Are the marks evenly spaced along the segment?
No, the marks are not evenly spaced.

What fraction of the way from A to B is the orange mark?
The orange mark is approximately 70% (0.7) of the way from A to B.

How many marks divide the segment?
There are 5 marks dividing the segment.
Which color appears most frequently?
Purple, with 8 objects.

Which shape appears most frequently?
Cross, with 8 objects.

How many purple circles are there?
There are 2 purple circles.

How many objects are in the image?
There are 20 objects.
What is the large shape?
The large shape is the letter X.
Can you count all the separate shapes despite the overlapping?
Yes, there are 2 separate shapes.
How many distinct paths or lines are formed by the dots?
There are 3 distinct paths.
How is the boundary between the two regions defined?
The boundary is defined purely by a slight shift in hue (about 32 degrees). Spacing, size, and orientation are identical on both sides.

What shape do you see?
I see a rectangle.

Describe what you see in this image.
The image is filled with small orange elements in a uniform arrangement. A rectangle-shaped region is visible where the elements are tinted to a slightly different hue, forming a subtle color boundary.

=-=-=

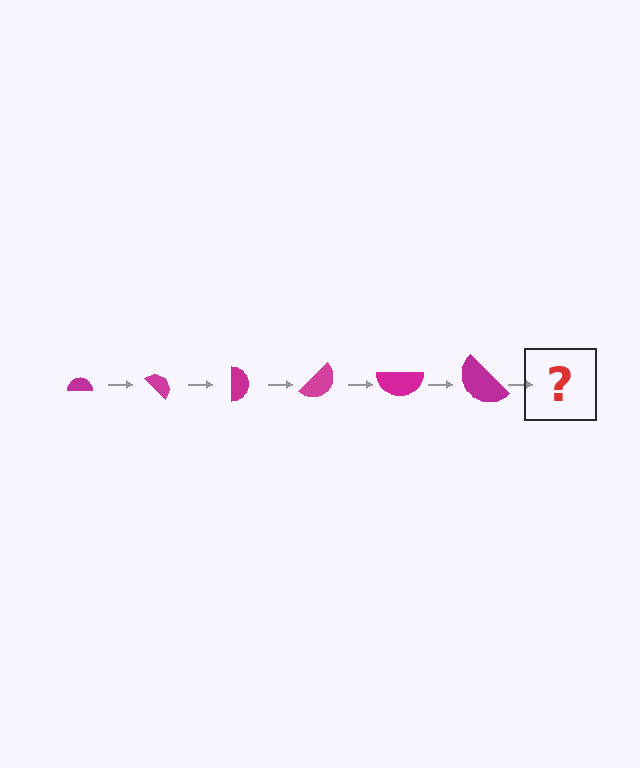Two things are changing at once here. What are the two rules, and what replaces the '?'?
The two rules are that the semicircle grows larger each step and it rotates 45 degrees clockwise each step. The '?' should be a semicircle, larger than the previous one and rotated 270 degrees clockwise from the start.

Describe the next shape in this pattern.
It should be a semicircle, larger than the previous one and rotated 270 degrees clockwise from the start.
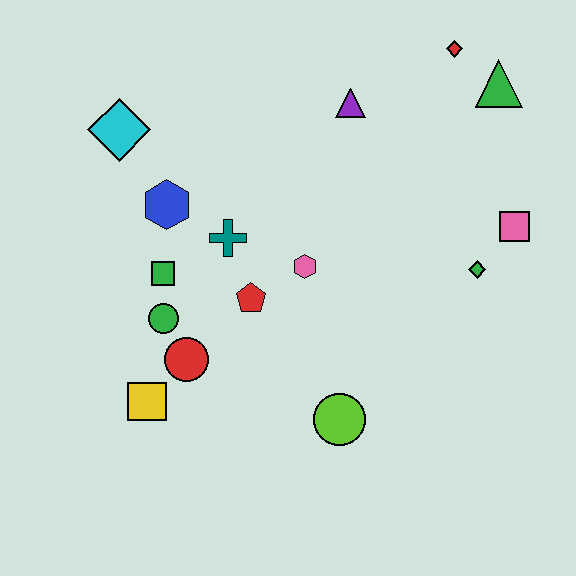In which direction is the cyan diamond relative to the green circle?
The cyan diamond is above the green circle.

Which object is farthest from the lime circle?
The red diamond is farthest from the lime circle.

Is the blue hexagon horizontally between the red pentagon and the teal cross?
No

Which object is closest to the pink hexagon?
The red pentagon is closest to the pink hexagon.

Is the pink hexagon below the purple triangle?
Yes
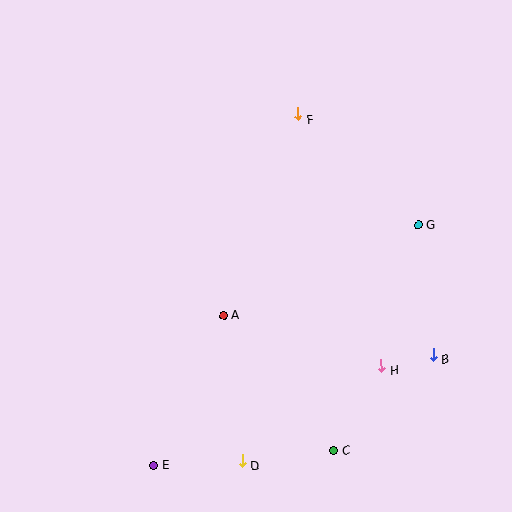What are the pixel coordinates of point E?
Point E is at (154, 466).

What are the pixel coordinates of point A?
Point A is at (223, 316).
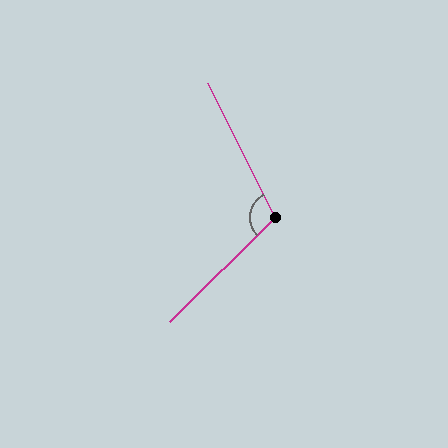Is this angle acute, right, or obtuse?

=-=-=

■ **DESCRIPTION OF THE TASK**: Keep to the lines between the line with "Is the pink" and the line with "Is this angle acute, right, or obtuse?", inclusive, and transcribe them without pictures.

■ **FULL SOLUTION**:
Is the pink hexagon below the purple triangle?
Yes
What are the pixel coordinates of point E?
Point E is at (154, 466).

What are the pixel coordinates of point A?
Point A is at (223, 316).
Is this angle acute, right, or obtuse?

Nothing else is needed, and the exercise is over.